+++ Data supplied
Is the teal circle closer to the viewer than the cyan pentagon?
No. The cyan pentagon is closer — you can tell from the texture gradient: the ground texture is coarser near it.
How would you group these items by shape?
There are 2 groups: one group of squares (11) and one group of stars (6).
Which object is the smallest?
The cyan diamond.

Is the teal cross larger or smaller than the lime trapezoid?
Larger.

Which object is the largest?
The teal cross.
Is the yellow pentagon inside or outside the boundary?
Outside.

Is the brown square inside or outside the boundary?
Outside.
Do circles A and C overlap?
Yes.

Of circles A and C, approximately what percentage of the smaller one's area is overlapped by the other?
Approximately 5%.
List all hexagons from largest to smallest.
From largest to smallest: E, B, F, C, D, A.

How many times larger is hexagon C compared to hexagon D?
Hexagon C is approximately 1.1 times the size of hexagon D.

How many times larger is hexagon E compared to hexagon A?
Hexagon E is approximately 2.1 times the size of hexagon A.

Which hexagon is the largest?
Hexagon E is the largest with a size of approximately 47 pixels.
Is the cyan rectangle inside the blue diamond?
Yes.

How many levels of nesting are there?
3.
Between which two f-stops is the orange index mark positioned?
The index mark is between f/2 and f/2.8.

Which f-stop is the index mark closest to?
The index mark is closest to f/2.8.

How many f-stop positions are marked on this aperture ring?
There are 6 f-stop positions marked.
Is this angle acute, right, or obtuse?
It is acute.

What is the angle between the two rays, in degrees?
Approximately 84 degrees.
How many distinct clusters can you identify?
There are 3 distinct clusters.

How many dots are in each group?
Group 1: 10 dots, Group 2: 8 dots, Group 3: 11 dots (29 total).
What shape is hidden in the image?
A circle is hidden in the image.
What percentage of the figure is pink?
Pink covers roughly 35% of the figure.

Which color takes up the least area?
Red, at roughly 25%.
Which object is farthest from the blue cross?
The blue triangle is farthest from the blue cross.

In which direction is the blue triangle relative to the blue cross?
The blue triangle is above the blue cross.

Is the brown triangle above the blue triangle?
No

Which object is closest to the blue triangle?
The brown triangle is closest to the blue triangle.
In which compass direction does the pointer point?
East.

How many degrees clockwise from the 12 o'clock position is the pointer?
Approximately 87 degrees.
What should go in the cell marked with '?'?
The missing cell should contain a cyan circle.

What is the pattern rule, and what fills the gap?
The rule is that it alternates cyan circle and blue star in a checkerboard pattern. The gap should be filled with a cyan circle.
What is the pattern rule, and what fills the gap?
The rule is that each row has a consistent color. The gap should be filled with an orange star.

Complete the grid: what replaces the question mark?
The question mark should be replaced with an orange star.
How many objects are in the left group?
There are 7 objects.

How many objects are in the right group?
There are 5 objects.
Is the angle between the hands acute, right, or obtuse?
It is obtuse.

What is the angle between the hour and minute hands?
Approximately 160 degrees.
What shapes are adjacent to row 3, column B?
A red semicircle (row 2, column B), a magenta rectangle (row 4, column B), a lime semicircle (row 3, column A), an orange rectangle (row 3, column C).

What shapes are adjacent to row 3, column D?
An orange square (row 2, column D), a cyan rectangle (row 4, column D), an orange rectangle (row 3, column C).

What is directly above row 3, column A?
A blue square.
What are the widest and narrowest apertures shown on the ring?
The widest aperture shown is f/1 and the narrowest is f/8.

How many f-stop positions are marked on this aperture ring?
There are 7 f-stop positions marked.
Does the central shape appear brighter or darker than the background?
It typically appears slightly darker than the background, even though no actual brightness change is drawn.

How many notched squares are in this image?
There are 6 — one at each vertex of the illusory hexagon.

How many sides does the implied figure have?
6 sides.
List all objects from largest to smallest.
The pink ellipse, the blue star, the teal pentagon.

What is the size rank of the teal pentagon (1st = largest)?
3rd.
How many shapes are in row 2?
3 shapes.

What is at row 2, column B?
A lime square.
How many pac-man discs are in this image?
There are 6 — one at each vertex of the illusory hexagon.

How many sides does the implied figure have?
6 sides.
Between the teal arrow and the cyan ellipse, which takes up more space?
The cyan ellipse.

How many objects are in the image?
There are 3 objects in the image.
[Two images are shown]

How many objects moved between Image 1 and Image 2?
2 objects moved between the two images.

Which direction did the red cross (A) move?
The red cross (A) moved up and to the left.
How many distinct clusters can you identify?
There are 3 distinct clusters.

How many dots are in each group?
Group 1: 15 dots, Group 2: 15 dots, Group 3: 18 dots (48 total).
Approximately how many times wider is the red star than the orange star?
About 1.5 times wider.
++++++
- **Directions for this task**:
Every line above should be retyped exactly as given.

- **Answer to this exercise**:
Is the teal circle closer to the viewer than the cyan pentagon?
No. The cyan pentagon is closer — you can tell from the texture gradient: the ground texture is coarser near it.
How would you group these items by shape?
There are 2 groups: one group of squares (11) and one group of stars (6).
Which object is the smallest?
The cyan diamond.

Is the teal cross larger or smaller than the lime trapezoid?
Larger.

Which object is the largest?
The teal cross.
Is the yellow pentagon inside or outside the boundary?
Outside.

Is the brown square inside or outside the boundary?
Outside.
Do circles A and C overlap?
Yes.

Of circles A and C, approximately what percentage of the smaller one's area is overlapped by the other?
Approximately 5%.
List all hexagons from largest to smallest.
From largest to smallest: E, B, F, C, D, A.

How many times larger is hexagon C compared to hexagon D?
Hexagon C is approximately 1.1 times the size of hexagon D.

How many times larger is hexagon E compared to hexagon A?
Hexagon E is approximately 2.1 times the size of hexagon A.

Which hexagon is the largest?
Hexagon E is the largest with a size of approximately 47 pixels.
Is the cyan rectangle inside the blue diamond?
Yes.

How many levels of nesting are there?
3.
Between which two f-stops is the orange index mark positioned?
The index mark is between f/2 and f/2.8.

Which f-stop is the index mark closest to?
The index mark is closest to f/2.8.

How many f-stop positions are marked on this aperture ring?
There are 6 f-stop positions marked.
Is this angle acute, right, or obtuse?
It is acute.

What is the angle between the two rays, in degrees?
Approximately 84 degrees.
How many distinct clusters can you identify?
There are 3 distinct clusters.

How many dots are in each group?
Group 1: 10 dots, Group 2: 8 dots, Group 3: 11 dots (29 total).
What shape is hidden in the image?
A circle is hidden in the image.
What percentage of the figure is pink?
Pink covers roughly 35% of the figure.

Which color takes up the least area?
Red, at roughly 25%.
Which object is farthest from the blue cross?
The blue triangle is farthest from the blue cross.

In which direction is the blue triangle relative to the blue cross?
The blue triangle is above the blue cross.

Is the brown triangle above the blue triangle?
No

Which object is closest to the blue triangle?
The brown triangle is closest to the blue triangle.
In which compass direction does the pointer point?
East.

How many degrees clockwise from the 12 o'clock position is the pointer?
Approximately 87 degrees.
What should go in the cell marked with '?'?
The missing cell should contain a cyan circle.

What is the pattern rule, and what fills the gap?
The rule is that it alternates cyan circle and blue star in a checkerboard pattern. The gap should be filled with a cyan circle.
What is the pattern rule, and what fills the gap?
The rule is that each row has a consistent color. The gap should be filled with an orange star.

Complete the grid: what replaces the question mark?
The question mark should be replaced with an orange star.
How many objects are in the left group?
There are 7 objects.

How many objects are in the right group?
There are 5 objects.
Is the angle between the hands acute, right, or obtuse?
It is obtuse.

What is the angle between the hour and minute hands?
Approximately 160 degrees.
What shapes are adjacent to row 3, column B?
A red semicircle (row 2, column B), a magenta rectangle (row 4, column B), a lime semicircle (row 3, column A), an orange rectangle (row 3, column C).

What shapes are adjacent to row 3, column D?
An orange square (row 2, column D), a cyan rectangle (row 4, column D), an orange rectangle (row 3, column C).

What is directly above row 3, column A?
A blue square.
What are the widest and narrowest apertures shown on the ring?
The widest aperture shown is f/1 and the narrowest is f/8.

How many f-stop positions are marked on this aperture ring?
There are 7 f-stop positions marked.
Does the central shape appear brighter or darker than the background?
It typically appears slightly darker than the background, even though no actual brightness change is drawn.

How many notched squares are in this image?
There are 6 — one at each vertex of the illusory hexagon.

How many sides does the implied figure have?
6 sides.
List all objects from largest to smallest.
The pink ellipse, the blue star, the teal pentagon.

What is the size rank of the teal pentagon (1st = largest)?
3rd.
How many shapes are in row 2?
3 shapes.

What is at row 2, column B?
A lime square.
How many pac-man discs are in this image?
There are 6 — one at each vertex of the illusory hexagon.

How many sides does the implied figure have?
6 sides.
Between the teal arrow and the cyan ellipse, which takes up more space?
The cyan ellipse.

How many objects are in the image?
There are 3 objects in the image.
[Two images are shown]

How many objects moved between Image 1 and Image 2?
2 objects moved between the two images.

Which direction did the red cross (A) move?
The red cross (A) moved up and to the left.
How many distinct clusters can you identify?
There are 3 distinct clusters.

How many dots are in each group?
Group 1: 15 dots, Group 2: 15 dots, Group 3: 18 dots (48 total).
Approximately how many times wider is the red star than the orange star?
About 1.5 times wider.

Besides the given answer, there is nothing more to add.